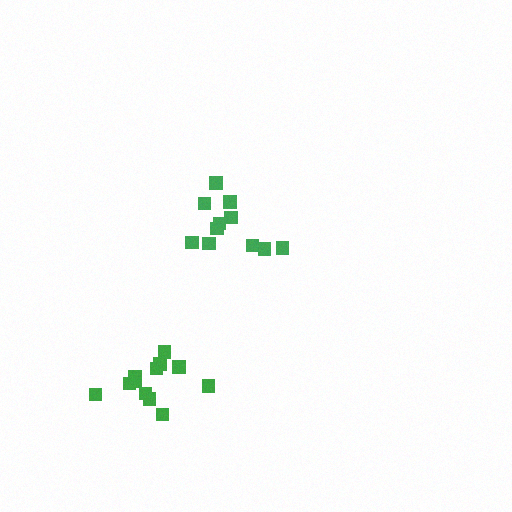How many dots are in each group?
Group 1: 12 dots, Group 2: 11 dots (23 total).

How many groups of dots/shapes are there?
There are 2 groups.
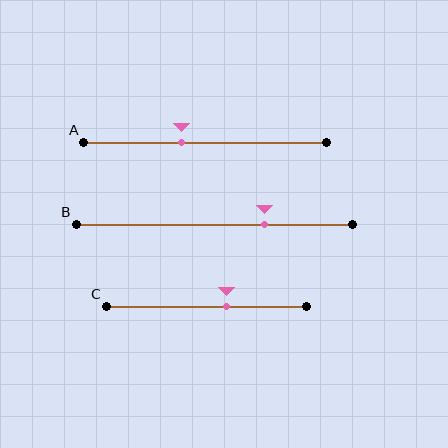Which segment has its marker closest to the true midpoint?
Segment A has its marker closest to the true midpoint.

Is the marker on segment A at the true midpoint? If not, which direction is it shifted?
No, the marker on segment A is shifted to the left by about 10% of the segment length.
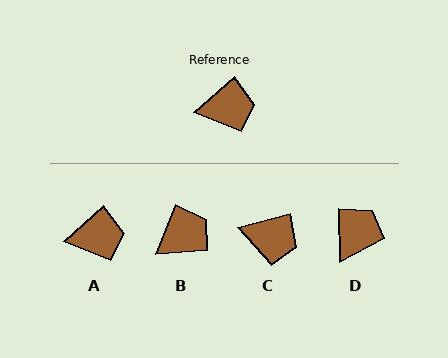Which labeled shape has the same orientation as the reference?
A.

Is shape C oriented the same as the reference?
No, it is off by about 27 degrees.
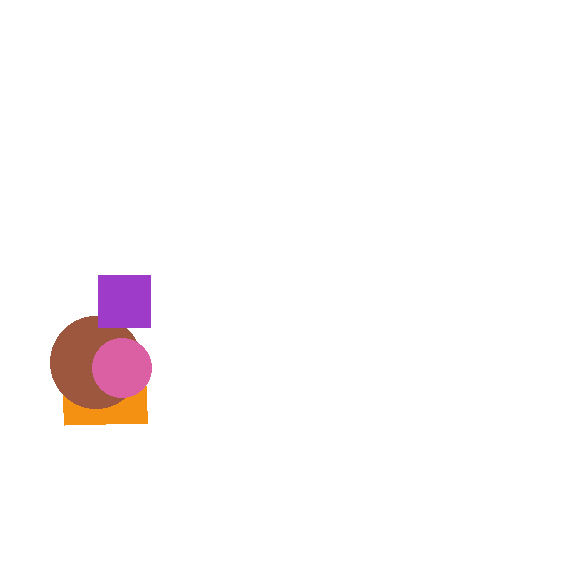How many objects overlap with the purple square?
1 object overlaps with the purple square.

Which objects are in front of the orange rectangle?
2 objects cover part of the orange rectangle: the brown circle and the pink circle.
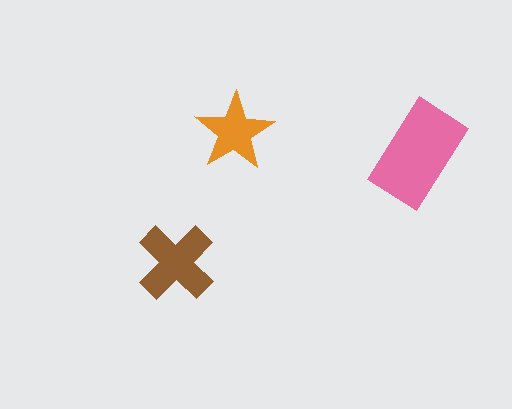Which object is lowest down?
The brown cross is bottommost.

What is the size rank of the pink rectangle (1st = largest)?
1st.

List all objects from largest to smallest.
The pink rectangle, the brown cross, the orange star.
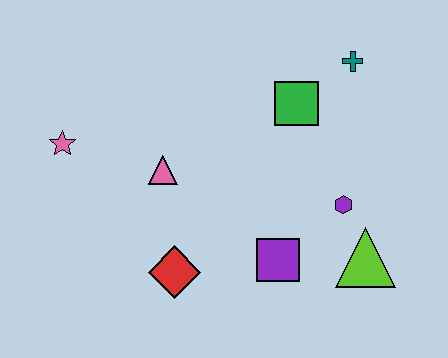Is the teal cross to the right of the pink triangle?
Yes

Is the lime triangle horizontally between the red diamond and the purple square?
No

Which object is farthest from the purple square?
The pink star is farthest from the purple square.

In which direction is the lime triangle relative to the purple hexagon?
The lime triangle is below the purple hexagon.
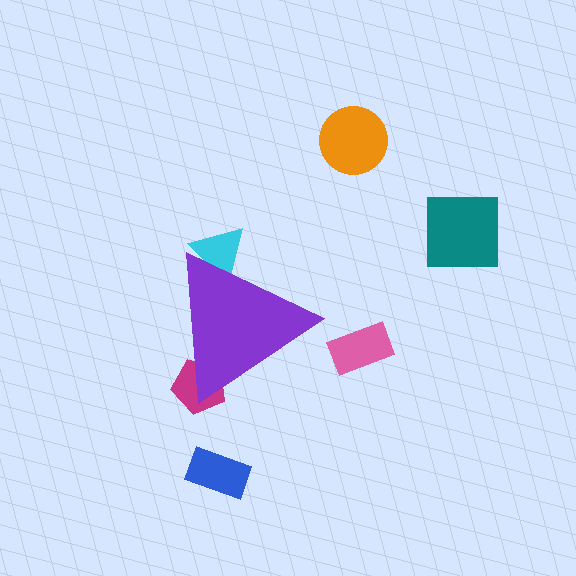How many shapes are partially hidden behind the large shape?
2 shapes are partially hidden.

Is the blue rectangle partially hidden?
No, the blue rectangle is fully visible.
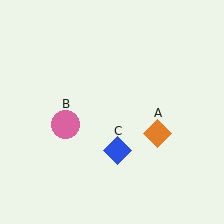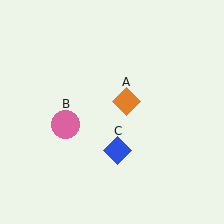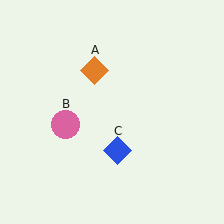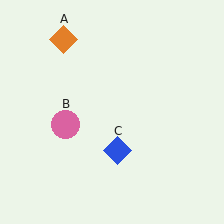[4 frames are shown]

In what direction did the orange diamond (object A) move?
The orange diamond (object A) moved up and to the left.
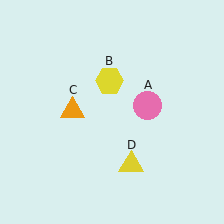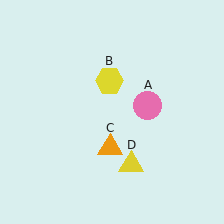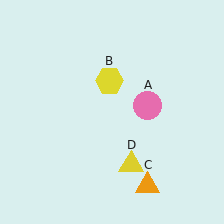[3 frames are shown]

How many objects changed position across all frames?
1 object changed position: orange triangle (object C).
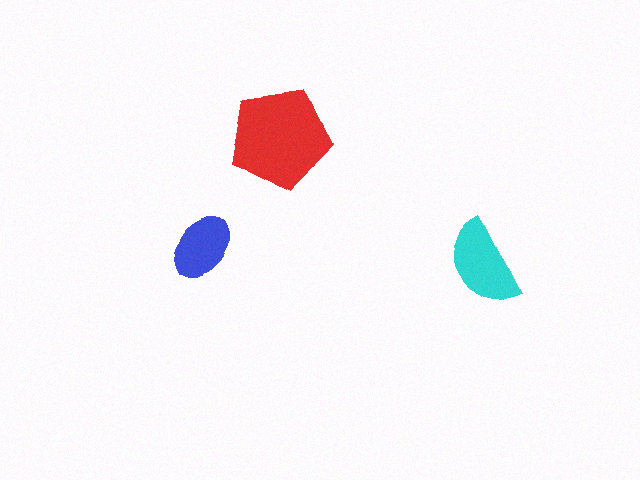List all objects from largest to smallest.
The red pentagon, the cyan semicircle, the blue ellipse.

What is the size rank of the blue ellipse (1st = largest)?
3rd.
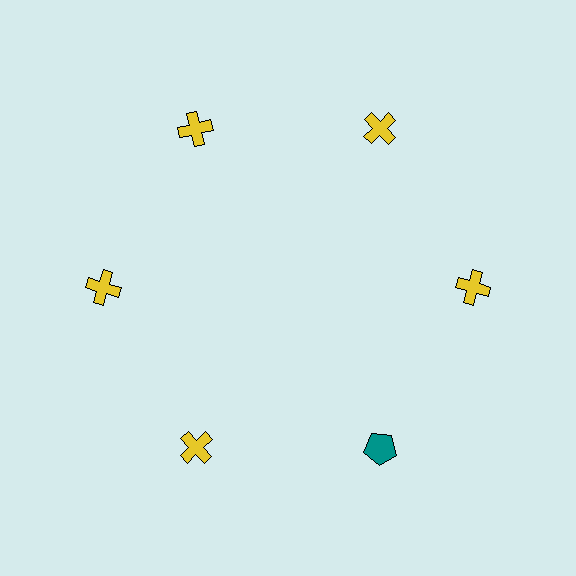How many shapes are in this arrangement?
There are 6 shapes arranged in a ring pattern.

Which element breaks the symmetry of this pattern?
The teal pentagon at roughly the 5 o'clock position breaks the symmetry. All other shapes are yellow crosses.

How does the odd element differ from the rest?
It differs in both color (teal instead of yellow) and shape (pentagon instead of cross).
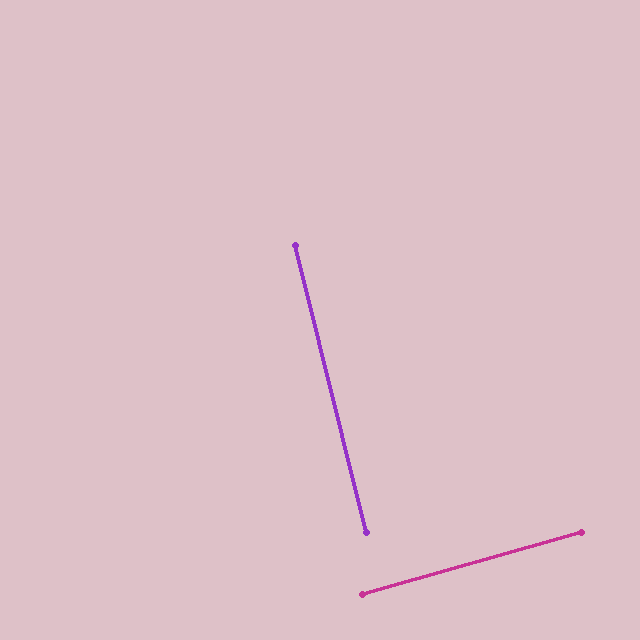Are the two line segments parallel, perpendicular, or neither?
Perpendicular — they meet at approximately 88°.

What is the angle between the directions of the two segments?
Approximately 88 degrees.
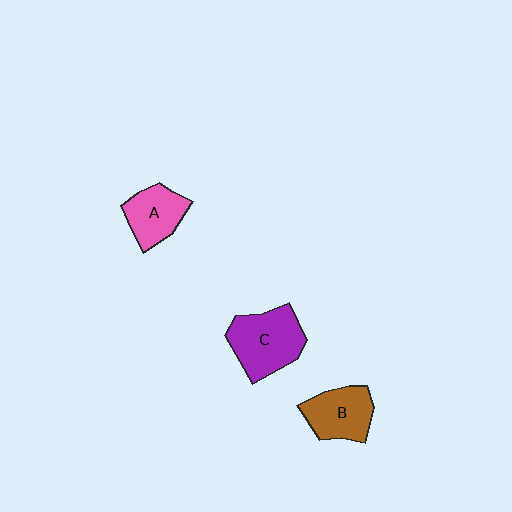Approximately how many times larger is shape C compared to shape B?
Approximately 1.3 times.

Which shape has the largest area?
Shape C (purple).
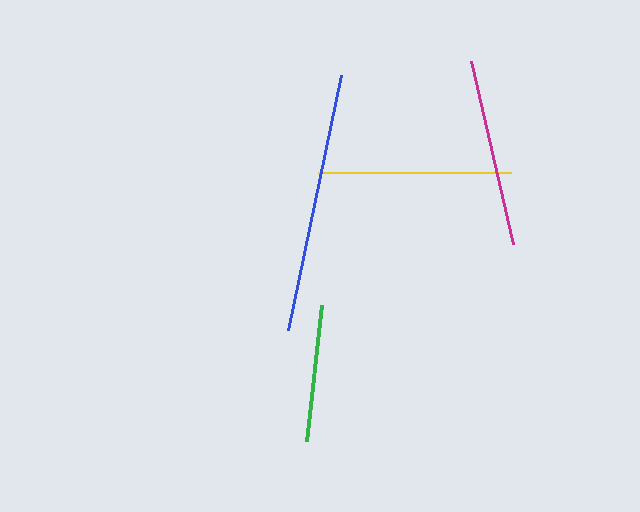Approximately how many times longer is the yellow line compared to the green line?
The yellow line is approximately 1.4 times the length of the green line.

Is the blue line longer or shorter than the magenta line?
The blue line is longer than the magenta line.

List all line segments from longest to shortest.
From longest to shortest: blue, yellow and magenta (about equal), green.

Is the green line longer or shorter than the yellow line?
The yellow line is longer than the green line.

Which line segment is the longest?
The blue line is the longest at approximately 260 pixels.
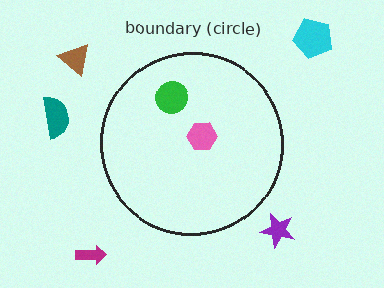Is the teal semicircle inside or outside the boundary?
Outside.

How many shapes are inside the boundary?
2 inside, 5 outside.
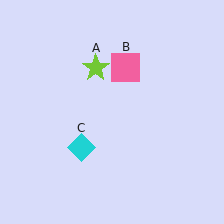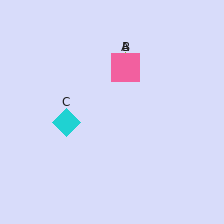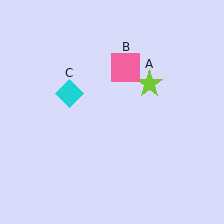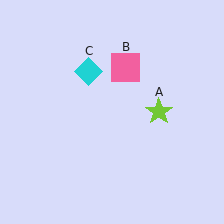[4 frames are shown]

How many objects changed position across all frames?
2 objects changed position: lime star (object A), cyan diamond (object C).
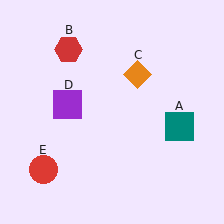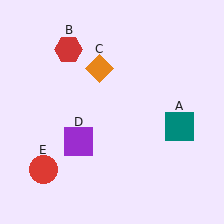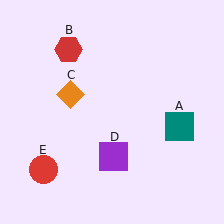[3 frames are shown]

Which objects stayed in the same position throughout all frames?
Teal square (object A) and red hexagon (object B) and red circle (object E) remained stationary.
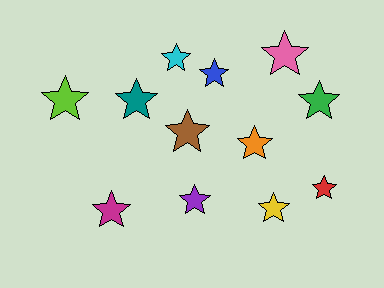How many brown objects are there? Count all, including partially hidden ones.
There is 1 brown object.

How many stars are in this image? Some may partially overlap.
There are 12 stars.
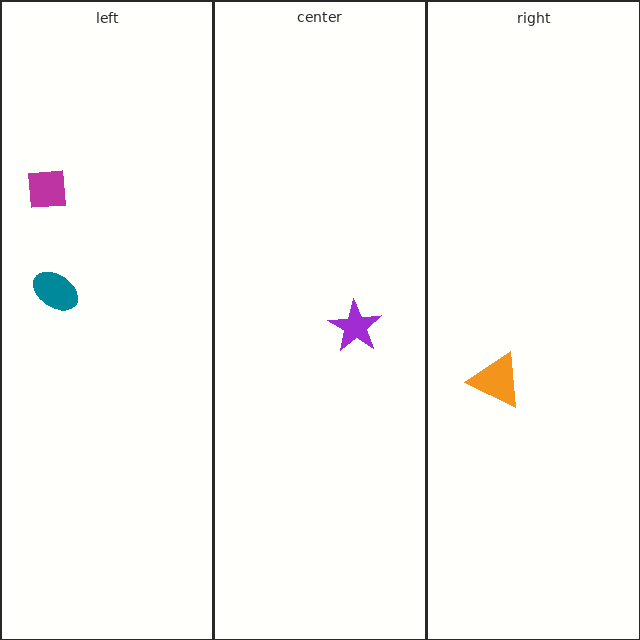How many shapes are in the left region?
2.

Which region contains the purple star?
The center region.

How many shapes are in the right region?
1.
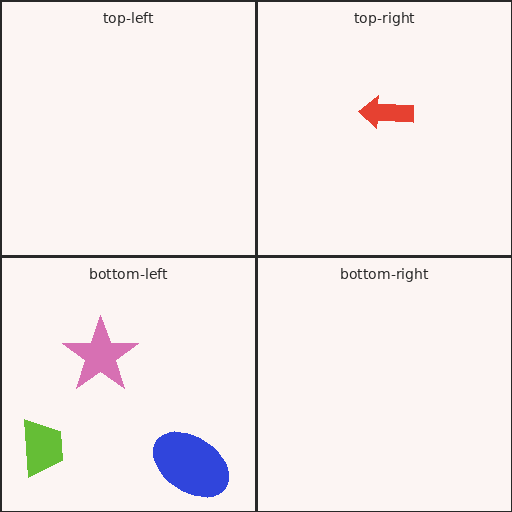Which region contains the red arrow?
The top-right region.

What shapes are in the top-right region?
The red arrow.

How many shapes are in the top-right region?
1.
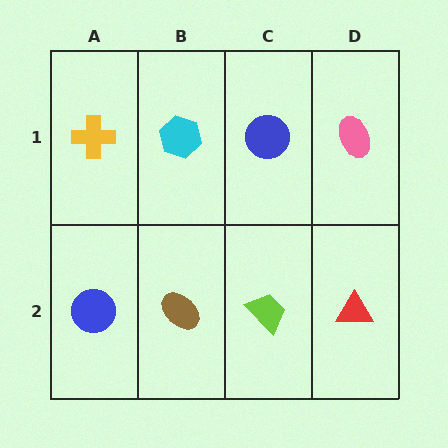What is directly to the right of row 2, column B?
A lime trapezoid.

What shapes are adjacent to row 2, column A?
A yellow cross (row 1, column A), a brown ellipse (row 2, column B).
----
**What to work on:**
Make an exact copy of the records shown above, without the pictures.

**Task response:**
How many dots are in each group?
Group 1: 12 dots, Group 2: 11 dots (23 total).

How many groups of dots/shapes are there?
There are 2 groups.
Which segment has its marker closest to the true midpoint?
Segment A has its marker closest to the true midpoint.

Is the marker on segment A at the true midpoint? If not, which direction is it shifted?
No, the marker on segment A is shifted to the left by about 10% of the segment length.
Which labeled shape has the same orientation as the reference?
A.

Is shape C oriented the same as the reference?
No, it is off by about 27 degrees.
How many objects overlap with the purple square?
1 object overlaps with the purple square.

Which objects are in front of the orange rectangle?
2 objects cover part of the orange rectangle: the brown circle and the pink circle.
Which object is lowest down?
The brown cross is bottommost.

What is the size rank of the pink rectangle (1st = largest)?
1st.

List all objects from largest to smallest.
The pink rectangle, the brown cross, the orange star.
Is the teal cross to the right of the pink triangle?
Yes

Is the lime triangle horizontally between the red diamond and the purple square?
No

Which object is farthest from the purple square?
The pink star is farthest from the purple square.

In which direction is the lime triangle relative to the purple hexagon?
The lime triangle is below the purple hexagon.
How many shapes are partially hidden behind the large shape?
2 shapes are partially hidden.

Is the blue rectangle partially hidden?
No, the blue rectangle is fully visible.
[4 frames are shown]

In what direction did the orange diamond (object A) move?
The orange diamond (object A) moved up and to the left.
[3 frames are shown]

How many objects changed position across all frames?
1 object changed position: orange triangle (object C).
List all objects from largest to smallest.
The red pentagon, the cyan semicircle, the blue ellipse.

What is the size rank of the blue ellipse (1st = largest)?
3rd.
How many shapes are in this arrangement?
There are 6 shapes arranged in a ring pattern.

Which element breaks the symmetry of this pattern?
The teal pentagon at roughly the 5 o'clock position breaks the symmetry. All other shapes are yellow crosses.

How does the odd element differ from the rest?
It differs in both color (teal instead of yellow) and shape (pentagon instead of cross).
Are the two line segments parallel, perpendicular, or neither?
Perpendicular — they meet at approximately 88°.

What is the angle between the directions of the two segments?
Approximately 88 degrees.
Approximately how many times larger is shape C compared to shape B?
Approximately 1.3 times.

Which shape has the largest area?
Shape C (purple).
Approximately how many times longer is the yellow line compared to the green line?
The yellow line is approximately 1.4 times the length of the green line.

Is the blue line longer or shorter than the magenta line?
The blue line is longer than the magenta line.

List all line segments from longest to shortest.
From longest to shortest: blue, yellow and magenta (about equal), green.

Is the green line longer or shorter than the yellow line?
The yellow line is longer than the green line.

Which line segment is the longest?
The blue line is the longest at approximately 260 pixels.
Is the teal semicircle inside or outside the boundary?
Outside.

How many shapes are inside the boundary?
2 inside, 5 outside.
[4 frames are shown]

How many objects changed position across all frames?
2 objects changed position: lime star (object A), cyan diamond (object C).
[3 frames are shown]

Which objects stayed in the same position throughout all frames?
Teal square (object A) and red hexagon (object B) and red circle (object E) remained stationary.
How many brown objects are there? Count all, including partially hidden ones.
There is 1 brown object.

How many stars are in this image? Some may partially overlap.
There are 12 stars.
How many shapes are in the left region?
2.

Which region contains the purple star?
The center region.

How many shapes are in the right region?
1.
Which region contains the red arrow?
The top-right region.

What shapes are in the top-right region?
The red arrow.

How many shapes are in the top-right region?
1.
What is directly to the right of row 2, column B?
A lime trapezoid.

What shapes are adjacent to row 2, column A?
A yellow cross (row 1, column A), a brown ellipse (row 2, column B).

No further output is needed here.